Repeat exactly the stretch of lines that starts with the one containing "Is the cyan cross below the magenta star?" and ends with the last line of the material. Leave out pictures.

Questions on shapes in pictures:
>> Begin
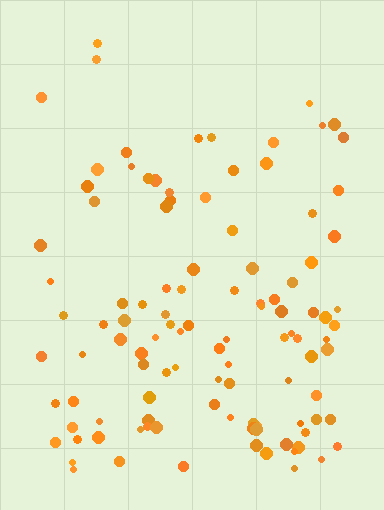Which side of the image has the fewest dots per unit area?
The top.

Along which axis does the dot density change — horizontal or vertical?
Vertical.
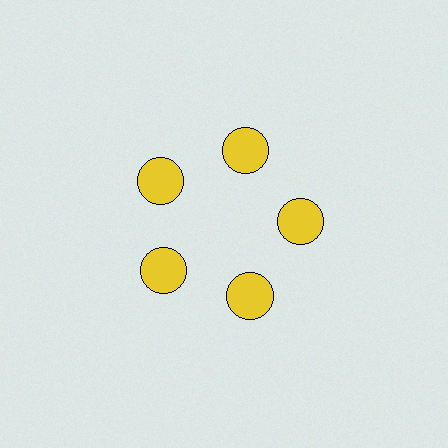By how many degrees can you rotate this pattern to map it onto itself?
The pattern maps onto itself every 72 degrees of rotation.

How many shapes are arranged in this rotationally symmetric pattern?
There are 5 shapes, arranged in 5 groups of 1.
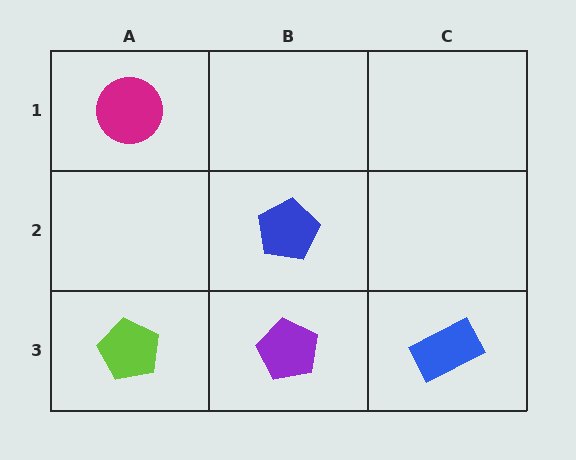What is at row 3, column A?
A lime pentagon.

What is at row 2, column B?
A blue pentagon.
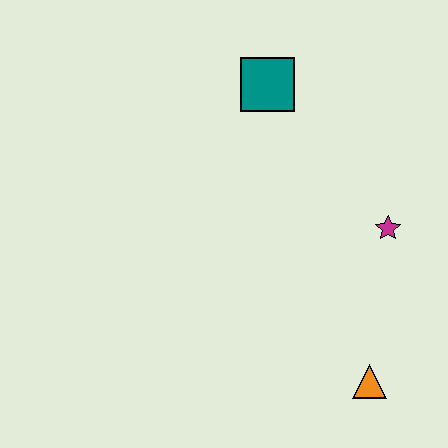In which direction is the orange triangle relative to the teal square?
The orange triangle is below the teal square.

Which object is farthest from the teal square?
The orange triangle is farthest from the teal square.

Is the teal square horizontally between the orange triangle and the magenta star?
No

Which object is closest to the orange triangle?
The magenta star is closest to the orange triangle.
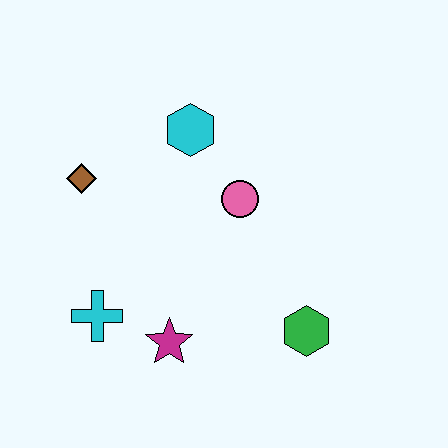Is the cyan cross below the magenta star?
No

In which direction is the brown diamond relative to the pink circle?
The brown diamond is to the left of the pink circle.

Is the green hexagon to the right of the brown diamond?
Yes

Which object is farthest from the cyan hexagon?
The green hexagon is farthest from the cyan hexagon.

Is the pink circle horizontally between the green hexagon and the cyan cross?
Yes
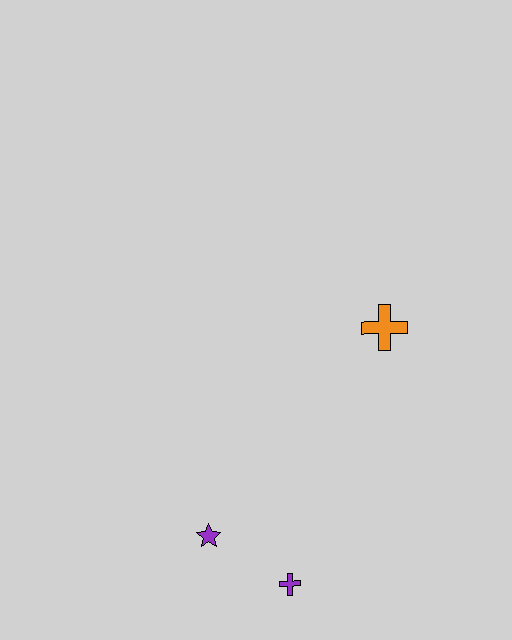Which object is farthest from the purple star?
The orange cross is farthest from the purple star.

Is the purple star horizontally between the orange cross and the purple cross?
No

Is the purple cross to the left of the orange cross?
Yes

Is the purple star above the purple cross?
Yes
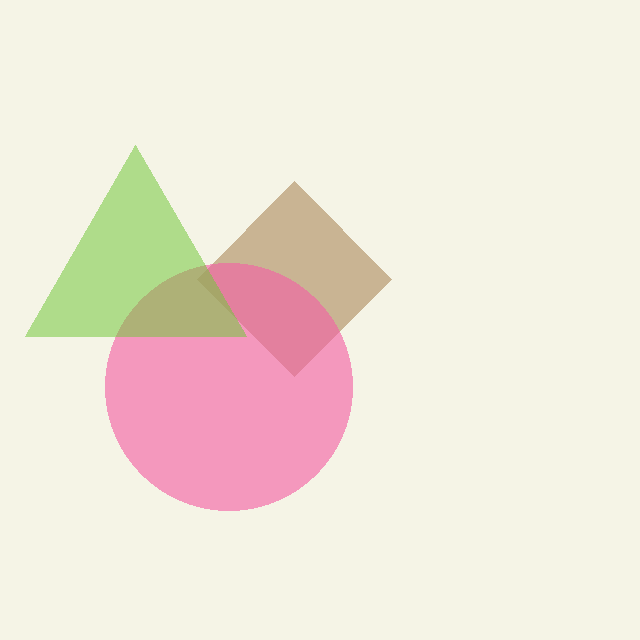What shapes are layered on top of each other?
The layered shapes are: a brown diamond, a pink circle, a lime triangle.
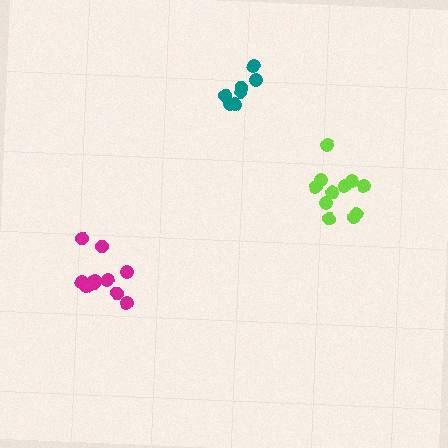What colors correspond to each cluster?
The clusters are colored: lime, teal, magenta.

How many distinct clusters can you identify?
There are 3 distinct clusters.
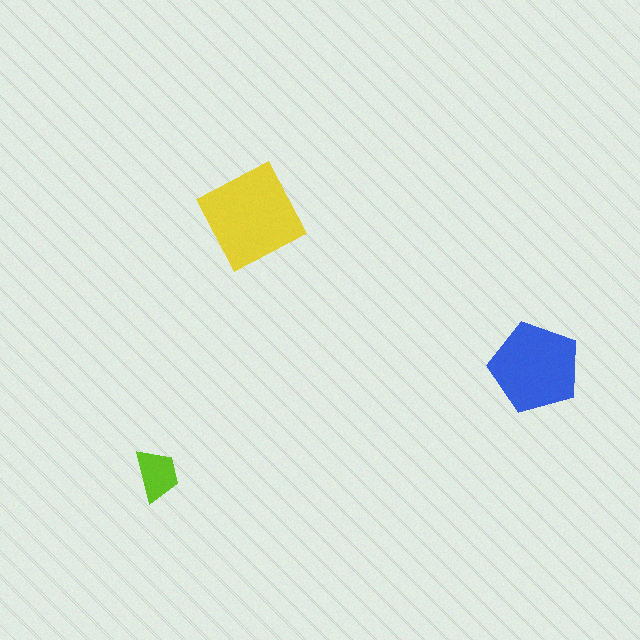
>> End
Solution:
Is the cyan cross below the magenta star?
No

In which direction is the brown diamond relative to the pink circle?
The brown diamond is to the left of the pink circle.

Is the green hexagon to the right of the brown diamond?
Yes

Which object is farthest from the cyan hexagon?
The green hexagon is farthest from the cyan hexagon.

Is the pink circle horizontally between the green hexagon and the cyan cross?
Yes
Which object is farthest from the purple star?
The orange cross is farthest from the purple star.

Is the purple star horizontally between the orange cross and the purple cross?
No

Is the purple cross to the left of the orange cross?
Yes

Is the purple star above the purple cross?
Yes
What shapes are layered on top of each other?
The layered shapes are: a brown diamond, a pink circle, a lime triangle.
What colors correspond to each cluster?
The clusters are colored: lime, teal, magenta.

How many distinct clusters can you identify?
There are 3 distinct clusters.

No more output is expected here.